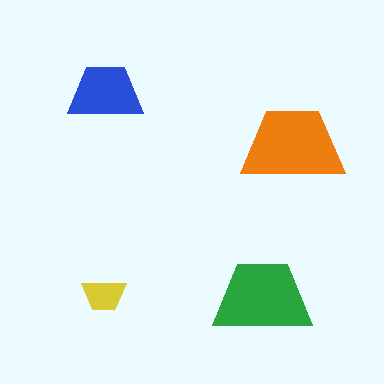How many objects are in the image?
There are 4 objects in the image.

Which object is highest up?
The blue trapezoid is topmost.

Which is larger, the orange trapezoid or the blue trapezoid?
The orange one.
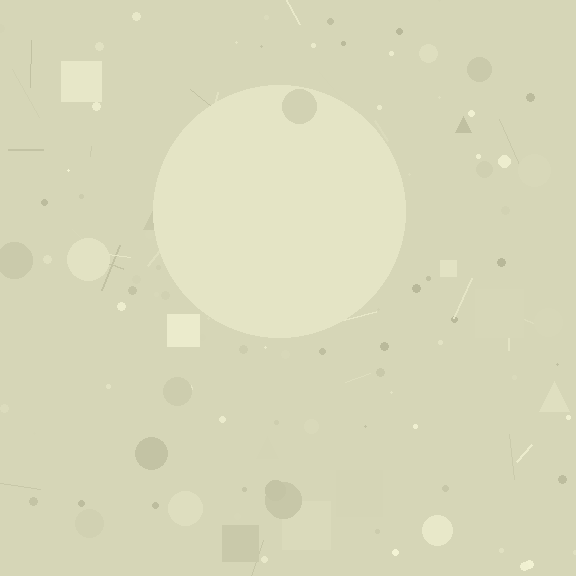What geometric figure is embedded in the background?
A circle is embedded in the background.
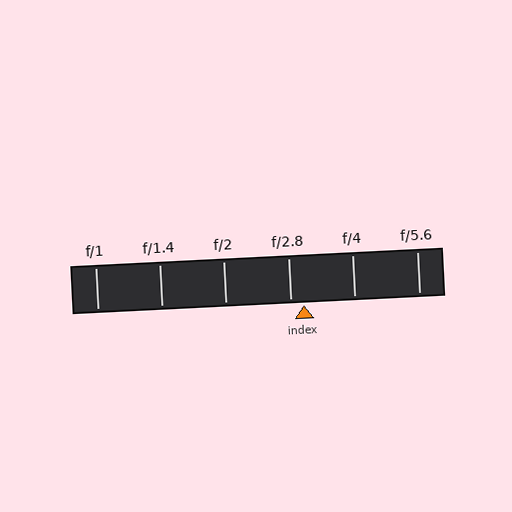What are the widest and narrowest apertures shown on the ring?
The widest aperture shown is f/1 and the narrowest is f/5.6.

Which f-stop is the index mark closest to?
The index mark is closest to f/2.8.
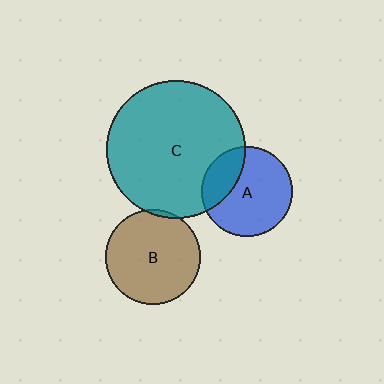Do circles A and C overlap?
Yes.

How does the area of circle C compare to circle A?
Approximately 2.4 times.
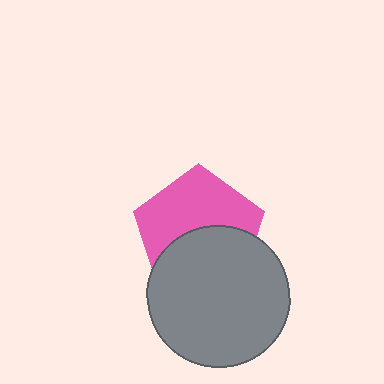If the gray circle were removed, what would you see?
You would see the complete pink pentagon.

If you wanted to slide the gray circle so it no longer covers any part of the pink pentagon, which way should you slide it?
Slide it down — that is the most direct way to separate the two shapes.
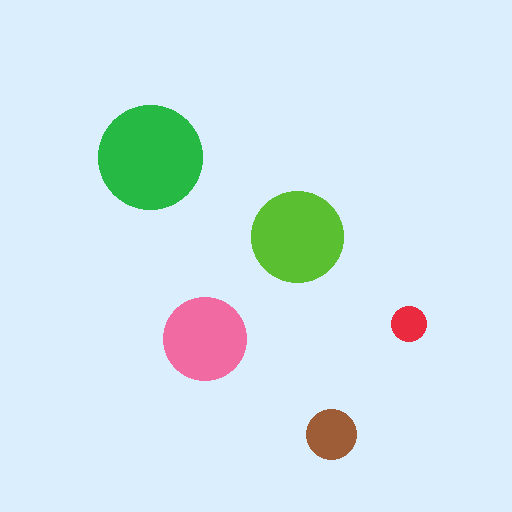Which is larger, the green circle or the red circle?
The green one.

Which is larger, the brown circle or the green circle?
The green one.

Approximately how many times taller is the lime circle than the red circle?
About 2.5 times taller.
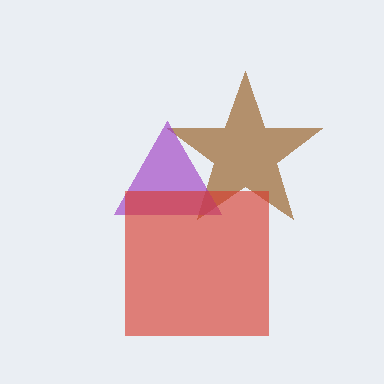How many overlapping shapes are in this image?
There are 3 overlapping shapes in the image.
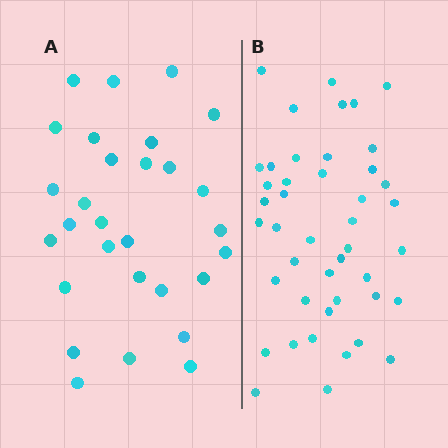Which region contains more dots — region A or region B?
Region B (the right region) has more dots.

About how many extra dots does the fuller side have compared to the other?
Region B has approximately 15 more dots than region A.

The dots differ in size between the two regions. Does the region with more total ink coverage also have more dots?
No. Region A has more total ink coverage because its dots are larger, but region B actually contains more individual dots. Total area can be misleading — the number of items is what matters here.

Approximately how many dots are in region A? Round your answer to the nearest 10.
About 30 dots. (The exact count is 29, which rounds to 30.)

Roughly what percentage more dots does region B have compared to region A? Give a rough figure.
About 50% more.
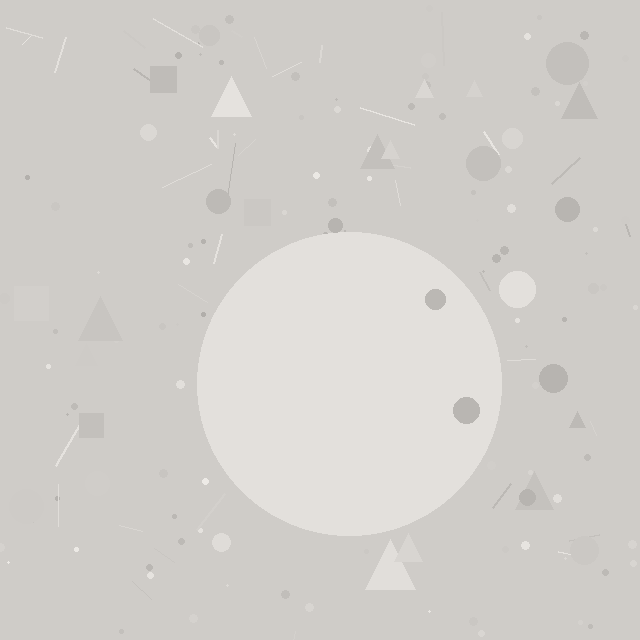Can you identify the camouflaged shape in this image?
The camouflaged shape is a circle.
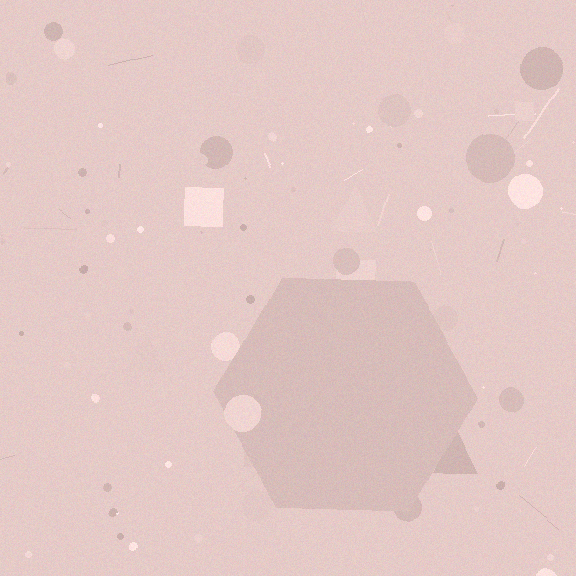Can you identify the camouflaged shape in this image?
The camouflaged shape is a hexagon.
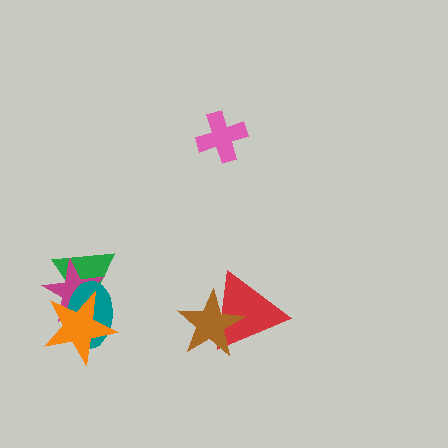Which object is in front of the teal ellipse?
The orange star is in front of the teal ellipse.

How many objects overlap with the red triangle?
1 object overlaps with the red triangle.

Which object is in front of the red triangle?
The brown star is in front of the red triangle.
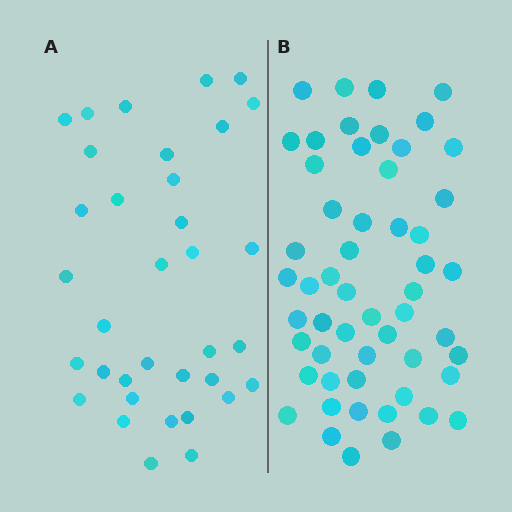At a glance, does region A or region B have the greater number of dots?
Region B (the right region) has more dots.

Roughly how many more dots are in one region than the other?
Region B has approximately 20 more dots than region A.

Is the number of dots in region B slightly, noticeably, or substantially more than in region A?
Region B has substantially more. The ratio is roughly 1.5 to 1.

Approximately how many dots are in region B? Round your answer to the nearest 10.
About 50 dots. (The exact count is 54, which rounds to 50.)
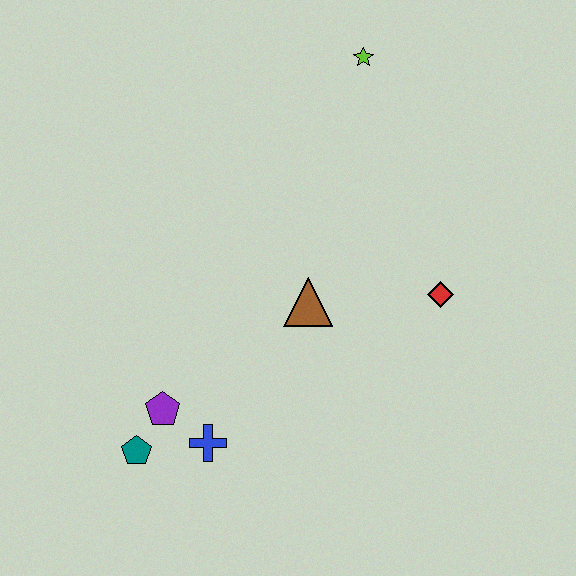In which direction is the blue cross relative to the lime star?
The blue cross is below the lime star.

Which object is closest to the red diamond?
The brown triangle is closest to the red diamond.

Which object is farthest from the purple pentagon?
The lime star is farthest from the purple pentagon.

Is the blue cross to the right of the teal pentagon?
Yes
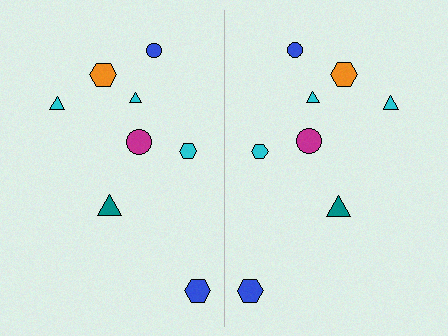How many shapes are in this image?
There are 16 shapes in this image.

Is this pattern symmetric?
Yes, this pattern has bilateral (reflection) symmetry.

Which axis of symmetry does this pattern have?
The pattern has a vertical axis of symmetry running through the center of the image.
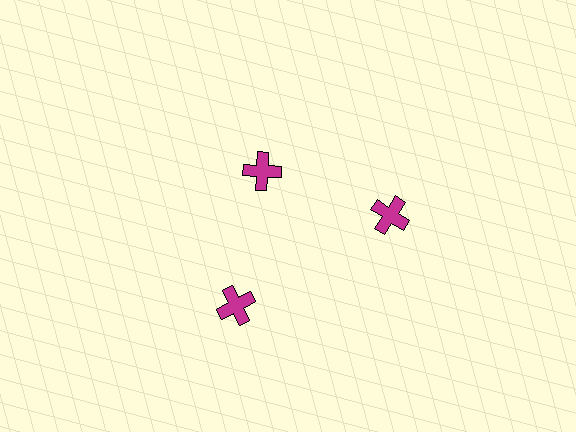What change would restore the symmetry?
The symmetry would be restored by moving it outward, back onto the ring so that all 3 crosses sit at equal angles and equal distance from the center.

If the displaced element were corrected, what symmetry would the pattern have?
It would have 3-fold rotational symmetry — the pattern would map onto itself every 120 degrees.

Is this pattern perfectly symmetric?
No. The 3 magenta crosses are arranged in a ring, but one element near the 11 o'clock position is pulled inward toward the center, breaking the 3-fold rotational symmetry.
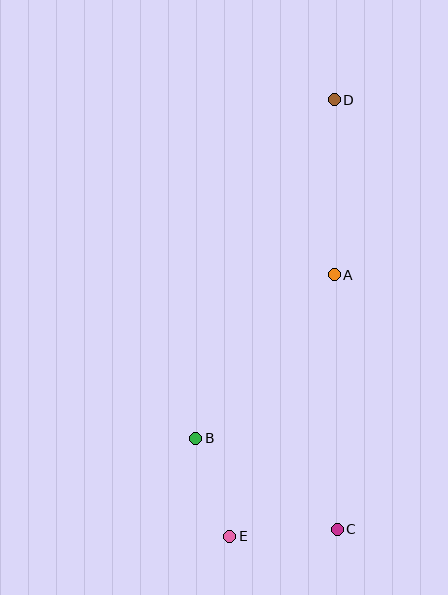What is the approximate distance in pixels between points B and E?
The distance between B and E is approximately 103 pixels.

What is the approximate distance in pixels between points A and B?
The distance between A and B is approximately 215 pixels.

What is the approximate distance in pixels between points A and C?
The distance between A and C is approximately 255 pixels.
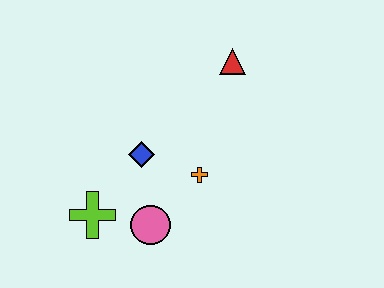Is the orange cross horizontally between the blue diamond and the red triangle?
Yes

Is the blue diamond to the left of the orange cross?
Yes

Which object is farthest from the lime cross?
The red triangle is farthest from the lime cross.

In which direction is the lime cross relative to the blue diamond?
The lime cross is below the blue diamond.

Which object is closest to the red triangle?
The orange cross is closest to the red triangle.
::::
◆ Required work: Retype all of the entries exactly as written, leaving out any images.

◆ Task output:
How many objects are in the image?
There are 4 objects in the image.

Which object is highest up?
The blue trapezoid is topmost.

Which is larger, the orange trapezoid or the blue trapezoid?
The orange one.
What geometric figure is embedded in the background?
A circle is embedded in the background.
What are the widest and narrowest apertures shown on the ring?
The widest aperture shown is f/1 and the narrowest is f/5.6.

Which f-stop is the index mark closest to?
The index mark is closest to f/2.8.
Do circles A and C overlap?
Yes.

How does the area of circle C compare to circle A?
Approximately 2.4 times.
If the gray circle were removed, what would you see?
You would see the complete pink pentagon.

If you wanted to slide the gray circle so it no longer covers any part of the pink pentagon, which way should you slide it?
Slide it down — that is the most direct way to separate the two shapes.
Which is larger, the green circle or the red circle?
The green one.

Which is larger, the brown circle or the green circle?
The green one.

Approximately how many times taller is the lime circle than the red circle?
About 2.5 times taller.
How many overlapping shapes are in this image?
There are 3 overlapping shapes in the image.
Which region contains more dots — region A or region B?
Region B (the right region) has more dots.

About how many extra dots does the fuller side have compared to the other?
Region B has approximately 15 more dots than region A.

The dots differ in size between the two regions. Does the region with more total ink coverage also have more dots?
No. Region A has more total ink coverage because its dots are larger, but region B actually contains more individual dots. Total area can be misleading — the number of items is what matters here.

Approximately how many dots are in region A? Round your answer to the nearest 10.
About 30 dots. (The exact count is 29, which rounds to 30.)

Roughly what percentage more dots does region B have compared to region A? Give a rough figure.
About 50% more.
Can you identify the camouflaged shape in this image?
The camouflaged shape is a circle.
Can you identify the camouflaged shape in this image?
The camouflaged shape is a hexagon.
Which object is in front of the teal ellipse?
The orange star is in front of the teal ellipse.

How many objects overlap with the red triangle?
1 object overlaps with the red triangle.

Which object is in front of the red triangle?
The brown star is in front of the red triangle.
At a glance, does region A or region B have the greater number of dots?
Region B (the right region) has more dots.

Roughly how many more dots are in one region than the other?
Region B has approximately 20 more dots than region A.

Is the number of dots in region B slightly, noticeably, or substantially more than in region A?
Region B has substantially more. The ratio is roughly 1.5 to 1.

Approximately how many dots are in region B? Round your answer to the nearest 10.
About 50 dots. (The exact count is 54, which rounds to 50.)
In which direction is the blue cross relative to the lime star?
The blue cross is below the lime star.

Which object is closest to the red diamond?
The brown triangle is closest to the red diamond.

Which object is farthest from the purple pentagon?
The lime star is farthest from the purple pentagon.

Is the blue cross to the right of the teal pentagon?
Yes
How many shapes are in this image?
There are 16 shapes in this image.

Is this pattern symmetric?
Yes, this pattern has bilateral (reflection) symmetry.

Which axis of symmetry does this pattern have?
The pattern has a vertical axis of symmetry running through the center of the image.
What change would restore the symmetry?
The symmetry would be restored by moving it outward, back onto the ring so that all 3 crosses sit at equal angles and equal distance from the center.

If the displaced element were corrected, what symmetry would the pattern have?
It would have 3-fold rotational symmetry — the pattern would map onto itself every 120 degrees.

Is this pattern perfectly symmetric?
No. The 3 magenta crosses are arranged in a ring, but one element near the 11 o'clock position is pulled inward toward the center, breaking the 3-fold rotational symmetry.
What is the approximate distance in pixels between points B and E?
The distance between B and E is approximately 103 pixels.

What is the approximate distance in pixels between points A and B?
The distance between A and B is approximately 215 pixels.

What is the approximate distance in pixels between points A and C?
The distance between A and C is approximately 255 pixels.
Is the orange cross horizontally between the blue diamond and the red triangle?
Yes

Is the blue diamond to the left of the orange cross?
Yes

Which object is farthest from the lime cross?
The red triangle is farthest from the lime cross.

In which direction is the lime cross relative to the blue diamond?
The lime cross is below the blue diamond.

Which object is closest to the red triangle?
The orange cross is closest to the red triangle.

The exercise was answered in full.